• **Problem to solve**
Repeat, exactly and completely, the material that follows. Omit the pictures.

[Questions regarding geometric shapes]

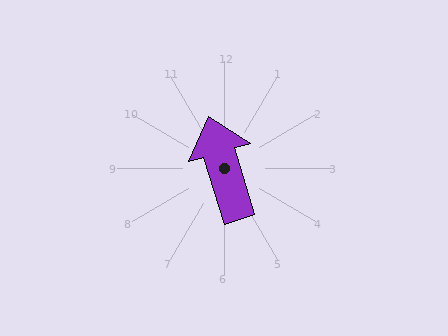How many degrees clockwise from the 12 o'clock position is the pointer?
Approximately 343 degrees.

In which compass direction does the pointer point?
North.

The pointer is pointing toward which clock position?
Roughly 11 o'clock.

• **Solution to this task**
How many degrees clockwise from the 12 o'clock position is the pointer?
Approximately 343 degrees.

In which compass direction does the pointer point?
North.

The pointer is pointing toward which clock position?
Roughly 11 o'clock.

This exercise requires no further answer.